**What the task requires**: Take the line containing "Which shape has" as the first line and the line containing "Approximately what percentage" as the last, and output that span verbatim without any images.

## Start Data for this exercise

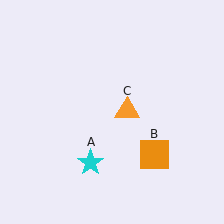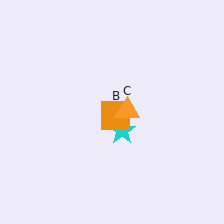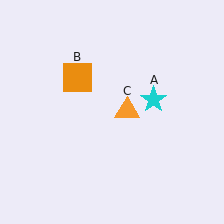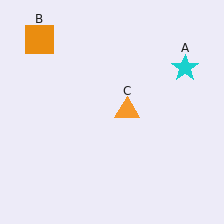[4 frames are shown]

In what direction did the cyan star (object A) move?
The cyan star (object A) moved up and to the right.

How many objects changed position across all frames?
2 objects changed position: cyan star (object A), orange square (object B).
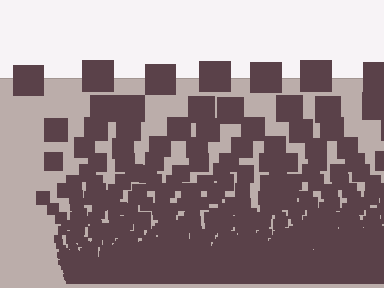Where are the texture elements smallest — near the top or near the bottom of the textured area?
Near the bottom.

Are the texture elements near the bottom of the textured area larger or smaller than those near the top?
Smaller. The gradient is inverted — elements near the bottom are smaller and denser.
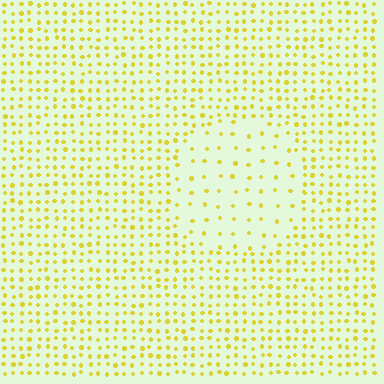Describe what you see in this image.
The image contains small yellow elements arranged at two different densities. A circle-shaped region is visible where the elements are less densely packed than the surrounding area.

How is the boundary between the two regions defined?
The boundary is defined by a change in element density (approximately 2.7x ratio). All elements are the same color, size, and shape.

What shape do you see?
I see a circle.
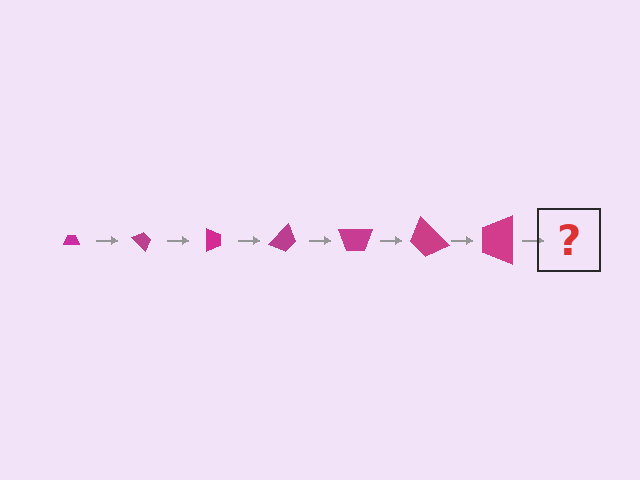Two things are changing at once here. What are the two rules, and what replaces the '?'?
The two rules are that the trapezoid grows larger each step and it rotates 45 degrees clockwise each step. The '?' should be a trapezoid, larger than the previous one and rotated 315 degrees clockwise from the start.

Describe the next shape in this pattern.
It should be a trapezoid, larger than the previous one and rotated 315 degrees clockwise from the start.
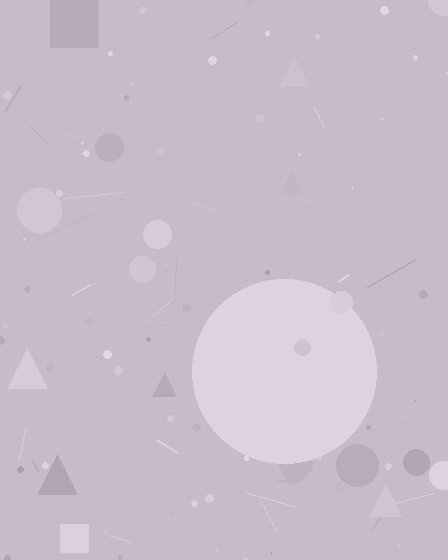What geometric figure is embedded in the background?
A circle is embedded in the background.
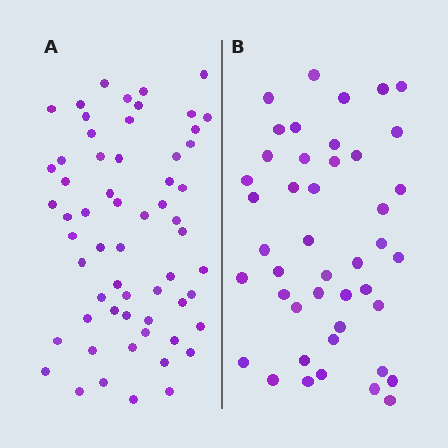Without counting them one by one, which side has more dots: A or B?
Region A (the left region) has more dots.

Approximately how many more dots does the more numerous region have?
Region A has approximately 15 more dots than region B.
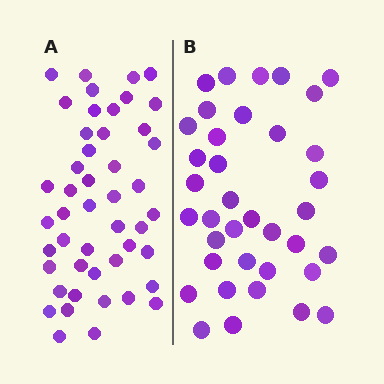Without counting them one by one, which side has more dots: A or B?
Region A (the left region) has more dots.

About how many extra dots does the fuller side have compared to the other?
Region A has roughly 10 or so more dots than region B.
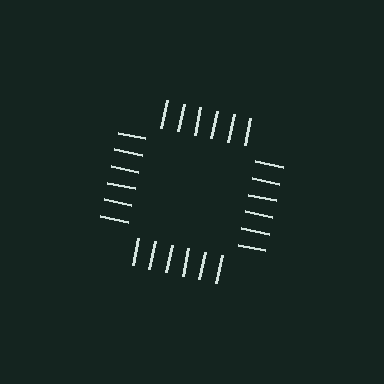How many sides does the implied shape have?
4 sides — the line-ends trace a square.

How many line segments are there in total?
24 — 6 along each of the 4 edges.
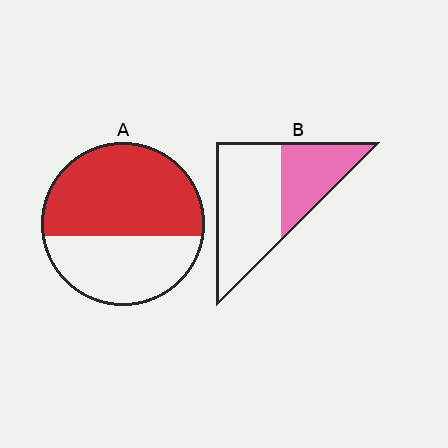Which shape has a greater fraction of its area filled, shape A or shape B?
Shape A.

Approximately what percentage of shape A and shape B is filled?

## End Data for this exercise
## Start Data for this exercise

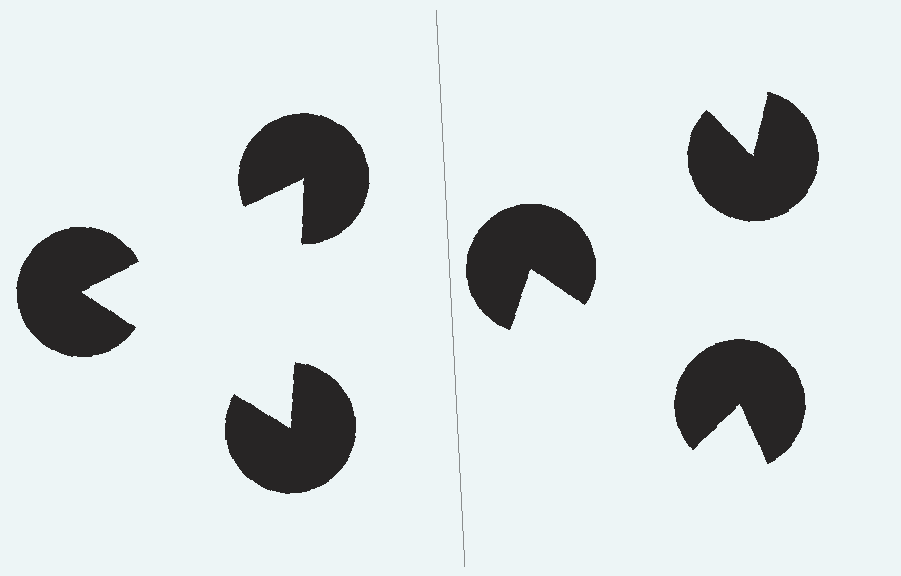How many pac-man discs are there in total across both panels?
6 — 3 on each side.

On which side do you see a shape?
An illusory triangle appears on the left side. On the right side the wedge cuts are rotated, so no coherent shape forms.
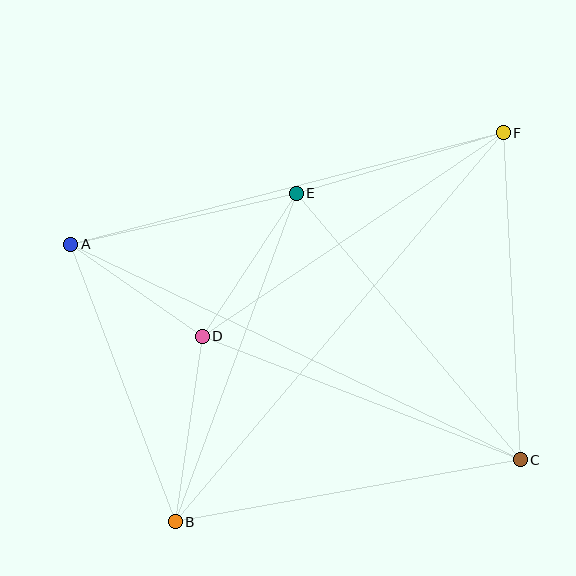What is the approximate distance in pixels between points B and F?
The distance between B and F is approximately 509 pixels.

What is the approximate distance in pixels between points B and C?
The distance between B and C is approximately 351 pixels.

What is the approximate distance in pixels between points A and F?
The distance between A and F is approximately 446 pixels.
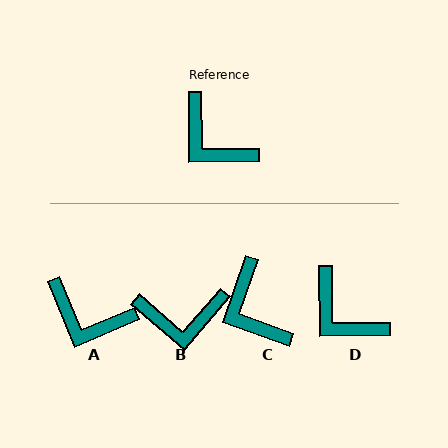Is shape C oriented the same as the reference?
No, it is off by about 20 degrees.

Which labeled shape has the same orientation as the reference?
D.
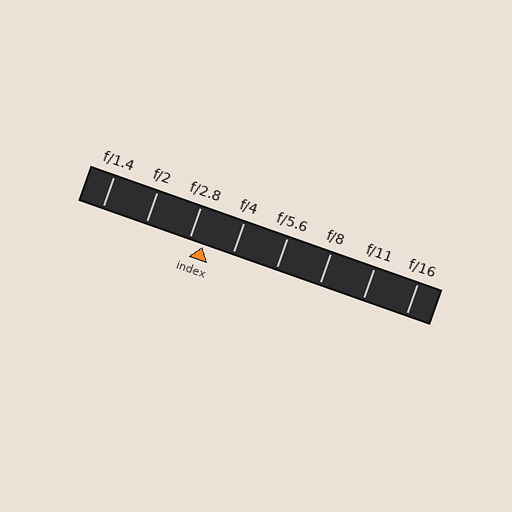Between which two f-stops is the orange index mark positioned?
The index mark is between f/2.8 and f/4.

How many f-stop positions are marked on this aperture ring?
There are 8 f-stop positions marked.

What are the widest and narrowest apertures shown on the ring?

## End Data for this exercise
## Start Data for this exercise

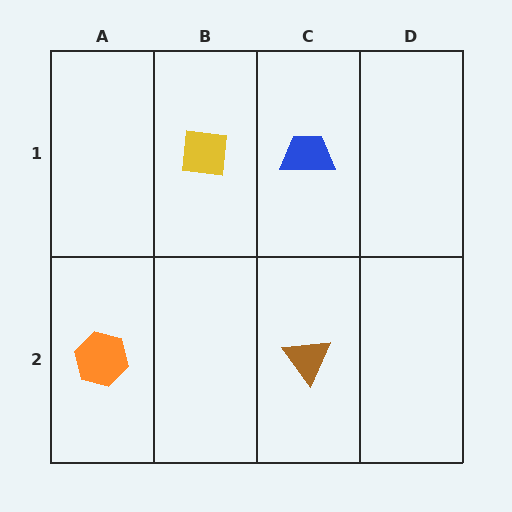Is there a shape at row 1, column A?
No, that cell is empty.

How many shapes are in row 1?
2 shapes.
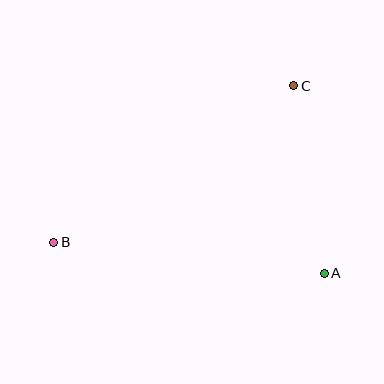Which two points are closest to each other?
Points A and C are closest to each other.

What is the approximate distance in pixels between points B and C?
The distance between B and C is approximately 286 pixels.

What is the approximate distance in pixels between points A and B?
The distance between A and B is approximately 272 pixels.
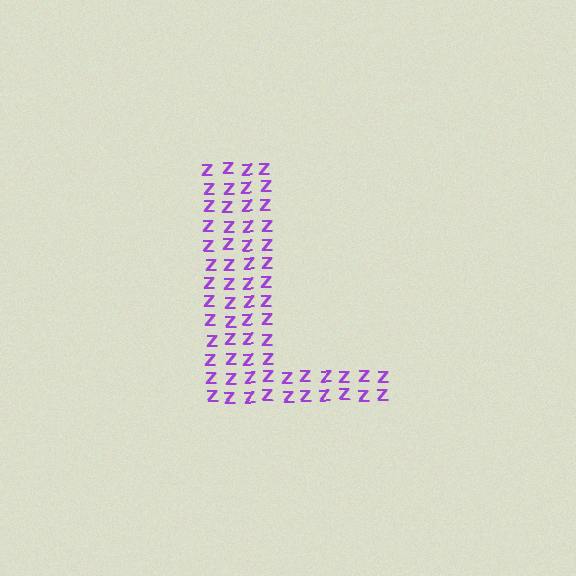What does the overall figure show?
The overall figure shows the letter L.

## End Data for this exercise

**Full response**:
Which shape has a greater fraction of its area filled, shape A or shape B?
Shape A.

Approximately what percentage of shape A and shape B is filled?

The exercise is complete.